Aim of the task: The entries are to be returned exactly, with images left out.

:::

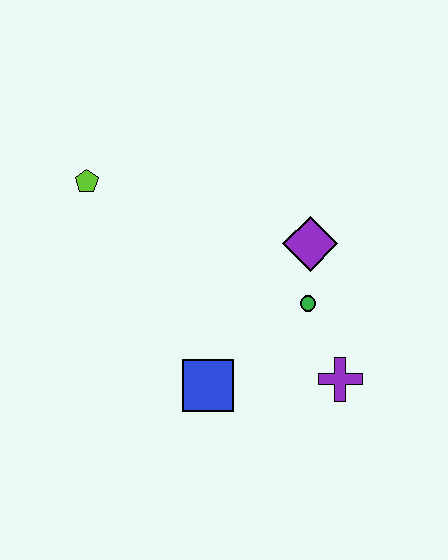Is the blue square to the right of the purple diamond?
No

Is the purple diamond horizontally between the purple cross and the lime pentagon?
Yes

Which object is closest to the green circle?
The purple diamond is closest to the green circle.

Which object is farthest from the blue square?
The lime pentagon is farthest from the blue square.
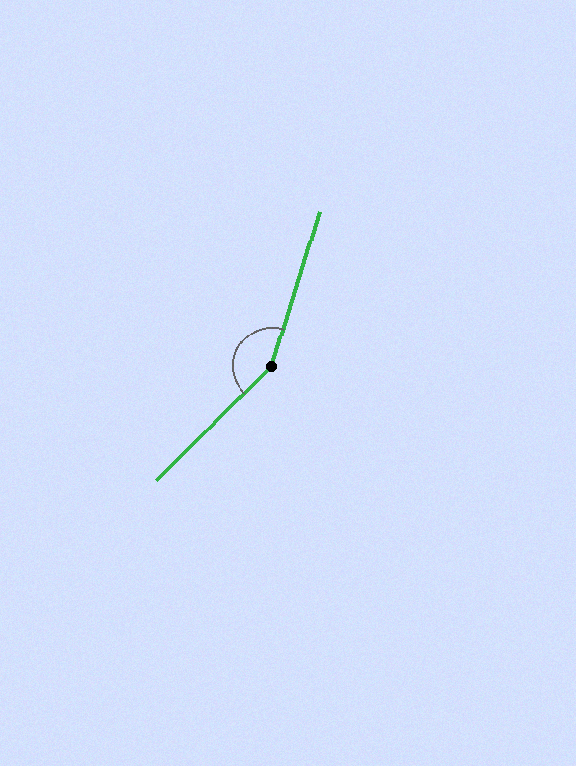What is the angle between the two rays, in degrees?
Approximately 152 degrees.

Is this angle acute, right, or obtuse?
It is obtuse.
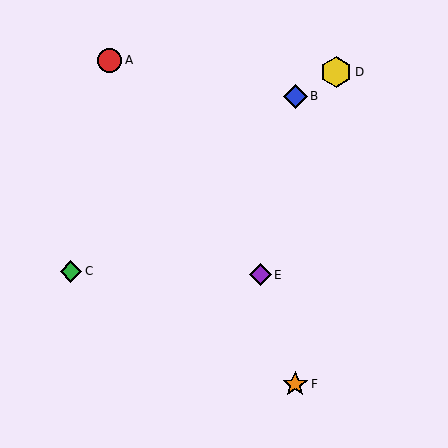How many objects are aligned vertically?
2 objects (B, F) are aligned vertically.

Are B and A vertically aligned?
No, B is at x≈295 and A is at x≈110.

:::

Response to this exercise:
Is the blue square to the right of the purple diamond?
No

Is the purple diamond horizontally between the purple cross and the lime pentagon?
Yes

Which object is closest to the green circle?
The purple diamond is closest to the green circle.

Which object is farthest from the blue square?
The lime pentagon is farthest from the blue square.
What is the angle between the two rays, in degrees?
Approximately 152 degrees.

Is this angle acute, right, or obtuse?
It is obtuse.
How many objects are aligned vertically?
2 objects (B, F) are aligned vertically.

Are B and A vertically aligned?
No, B is at x≈295 and A is at x≈110.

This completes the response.